TASK DETAILS → Set each record down exactly, excluding all images.

PROVIDED ENTRIES →
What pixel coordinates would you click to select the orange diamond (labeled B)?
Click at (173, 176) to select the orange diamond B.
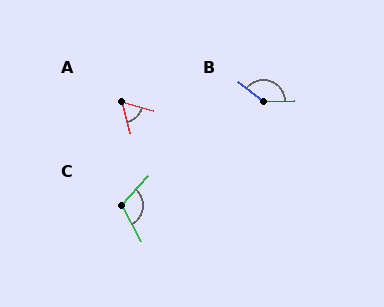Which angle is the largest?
B, at approximately 141 degrees.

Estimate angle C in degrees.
Approximately 109 degrees.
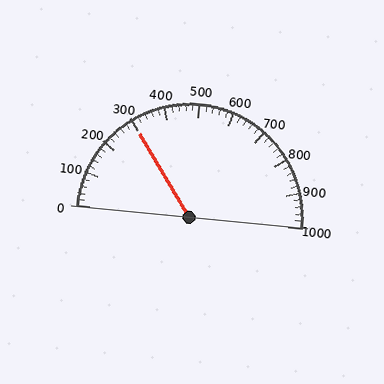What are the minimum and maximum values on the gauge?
The gauge ranges from 0 to 1000.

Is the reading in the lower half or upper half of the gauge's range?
The reading is in the lower half of the range (0 to 1000).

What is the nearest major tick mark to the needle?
The nearest major tick mark is 300.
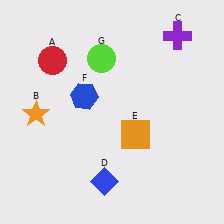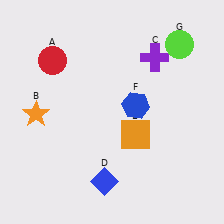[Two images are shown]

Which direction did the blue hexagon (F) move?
The blue hexagon (F) moved right.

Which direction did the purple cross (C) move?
The purple cross (C) moved down and to the left.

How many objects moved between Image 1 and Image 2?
3 objects moved between the two images.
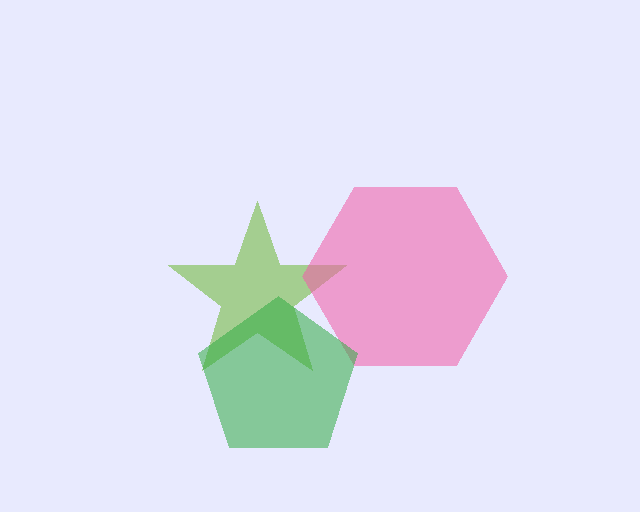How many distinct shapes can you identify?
There are 3 distinct shapes: a lime star, a pink hexagon, a green pentagon.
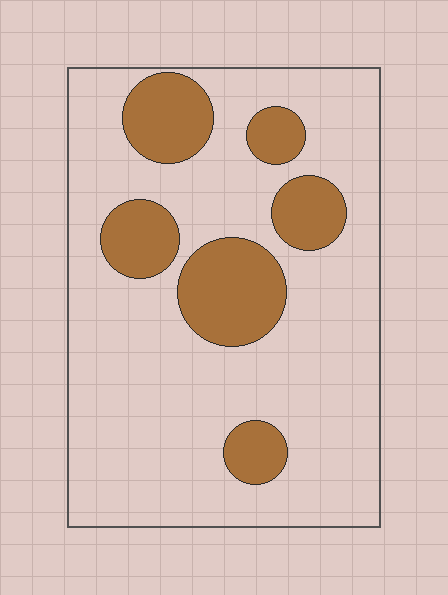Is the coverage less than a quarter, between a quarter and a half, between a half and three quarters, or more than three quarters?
Less than a quarter.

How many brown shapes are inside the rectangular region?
6.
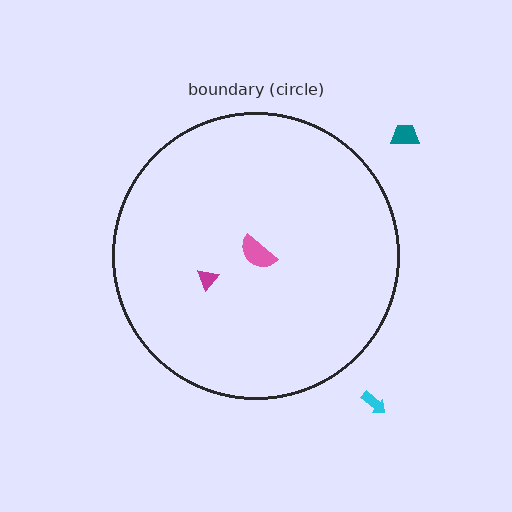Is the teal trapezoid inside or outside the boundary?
Outside.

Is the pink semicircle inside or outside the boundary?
Inside.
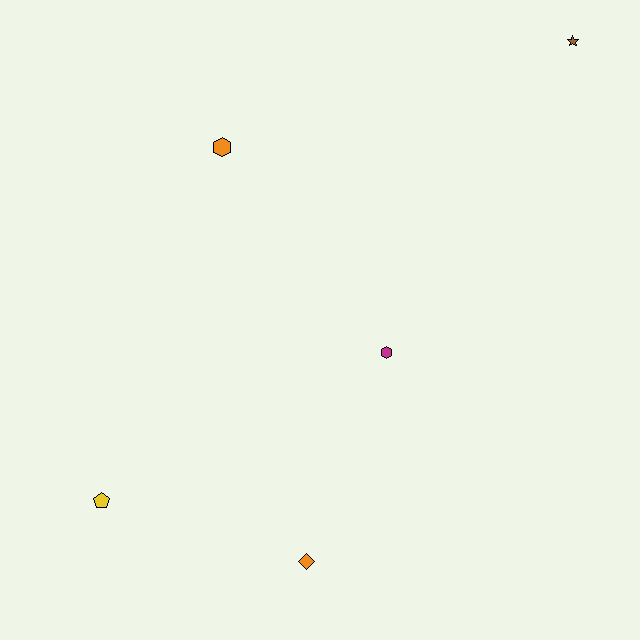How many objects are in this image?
There are 5 objects.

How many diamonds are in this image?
There is 1 diamond.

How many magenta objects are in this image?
There is 1 magenta object.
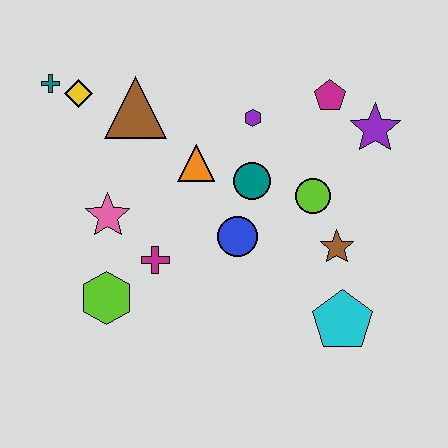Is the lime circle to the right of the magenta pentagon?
No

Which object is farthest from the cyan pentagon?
The teal cross is farthest from the cyan pentagon.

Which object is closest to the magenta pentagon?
The purple star is closest to the magenta pentagon.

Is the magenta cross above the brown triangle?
No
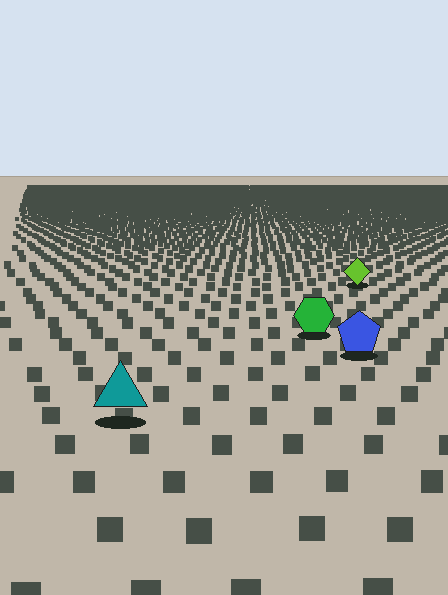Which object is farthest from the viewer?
The lime diamond is farthest from the viewer. It appears smaller and the ground texture around it is denser.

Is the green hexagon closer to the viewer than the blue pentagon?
No. The blue pentagon is closer — you can tell from the texture gradient: the ground texture is coarser near it.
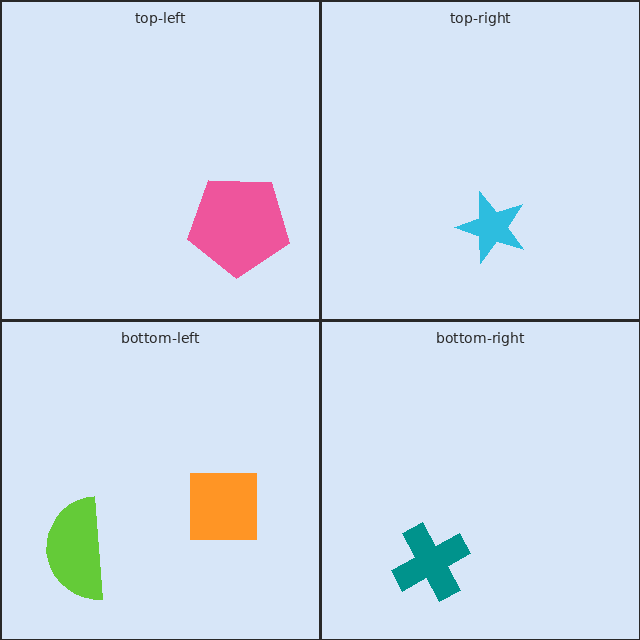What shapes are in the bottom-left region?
The orange square, the lime semicircle.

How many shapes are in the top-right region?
1.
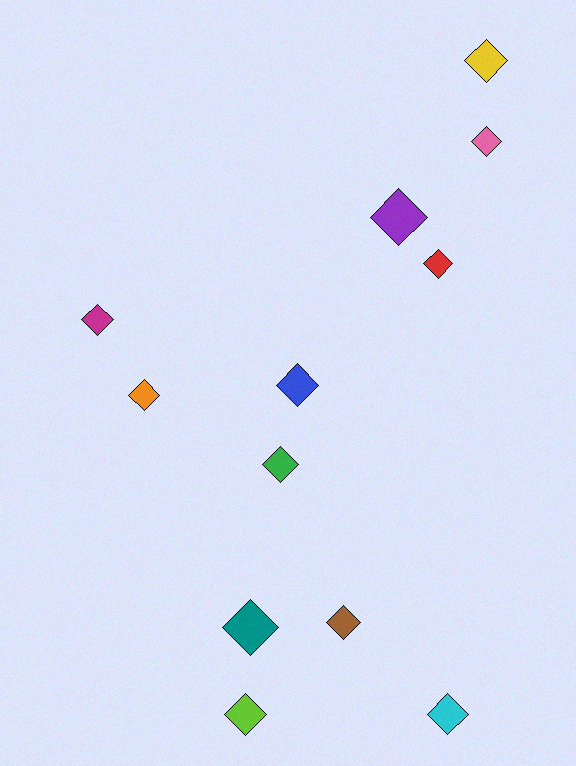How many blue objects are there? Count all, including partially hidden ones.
There is 1 blue object.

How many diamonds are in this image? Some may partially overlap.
There are 12 diamonds.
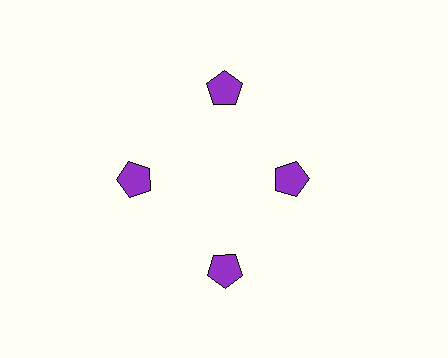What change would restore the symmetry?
The symmetry would be restored by moving it outward, back onto the ring so that all 4 pentagons sit at equal angles and equal distance from the center.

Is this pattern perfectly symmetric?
No. The 4 purple pentagons are arranged in a ring, but one element near the 3 o'clock position is pulled inward toward the center, breaking the 4-fold rotational symmetry.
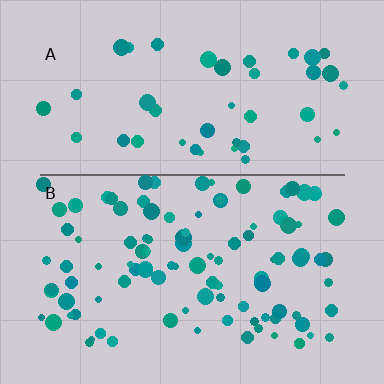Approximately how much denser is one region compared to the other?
Approximately 2.3× — region B over region A.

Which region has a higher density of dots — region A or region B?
B (the bottom).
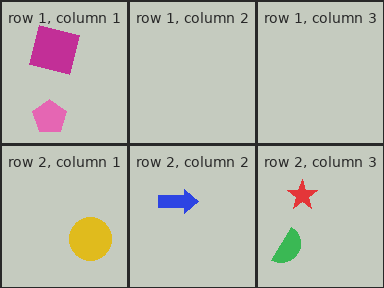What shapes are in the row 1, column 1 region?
The pink pentagon, the magenta square.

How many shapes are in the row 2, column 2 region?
1.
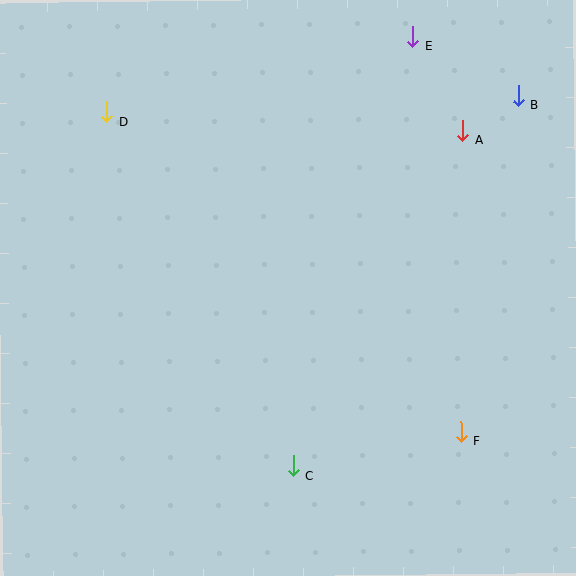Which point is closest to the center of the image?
Point C at (293, 475) is closest to the center.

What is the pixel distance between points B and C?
The distance between B and C is 433 pixels.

TASK RESULT →
What pixel coordinates would you click to select the orange diamond (labeled B)?
Click at (173, 176) to select the orange diamond B.
Which angle is the largest?
B, at approximately 141 degrees.

Estimate angle C in degrees.
Approximately 109 degrees.
What are the minimum and maximum values on the gauge?
The gauge ranges from 0 to 1000.

Is the reading in the lower half or upper half of the gauge's range?
The reading is in the lower half of the range (0 to 1000).

What is the nearest major tick mark to the needle?
The nearest major tick mark is 300.
[Two images are shown]

Which direction did the blue hexagon (F) move?
The blue hexagon (F) moved right.

Which direction did the purple cross (C) move?
The purple cross (C) moved down and to the left.

How many objects moved between Image 1 and Image 2?
3 objects moved between the two images.
How many distinct shapes can you identify?
There are 3 distinct shapes: a lime star, a pink hexagon, a green pentagon.
Is the coverage less than a quarter, between a quarter and a half, between a half and three quarters, or more than three quarters?
Less than a quarter.

How many brown shapes are inside the rectangular region?
6.
Is the teal trapezoid inside or outside the boundary?
Outside.

Is the pink semicircle inside or outside the boundary?
Inside.
How many objects are in this image?
There are 5 objects.

How many diamonds are in this image?
There is 1 diamond.

How many magenta objects are in this image?
There is 1 magenta object.
Is the lime circle to the right of the magenta pentagon?
No

Which object is farthest from the cyan pentagon?
The teal cross is farthest from the cyan pentagon.

Which object is closest to the magenta pentagon?
The purple star is closest to the magenta pentagon.

Is the magenta cross above the brown triangle?
No
Which object is farthest from the viewer?
The lime diamond is farthest from the viewer. It appears smaller and the ground texture around it is denser.

Is the green hexagon closer to the viewer than the blue pentagon?
No. The blue pentagon is closer — you can tell from the texture gradient: the ground texture is coarser near it.
What shapes are in the bottom-left region?
The orange square, the lime semicircle.

How many shapes are in the top-right region?
1.
How many blue objects are there? Count all, including partially hidden ones.
There is 1 blue object.

How many diamonds are in this image? Some may partially overlap.
There are 12 diamonds.
What change would restore the symmetry?
The symmetry would be restored by moving it outward, back onto the ring so that all 4 pentagons sit at equal angles and equal distance from the center.

Is this pattern perfectly symmetric?
No. The 4 purple pentagons are arranged in a ring, but one element near the 3 o'clock position is pulled inward toward the center, breaking the 4-fold rotational symmetry.
Approximately how much denser is one region compared to the other?
Approximately 2.3× — region B over region A.

Which region has a higher density of dots — region A or region B?
B (the bottom).
What shapes are in the row 1, column 1 region?
The pink pentagon, the magenta square.

How many shapes are in the row 2, column 2 region?
1.
Which point is closest to the center of the image?
Point C at (293, 475) is closest to the center.

What is the pixel distance between points B and C?
The distance between B and C is 433 pixels.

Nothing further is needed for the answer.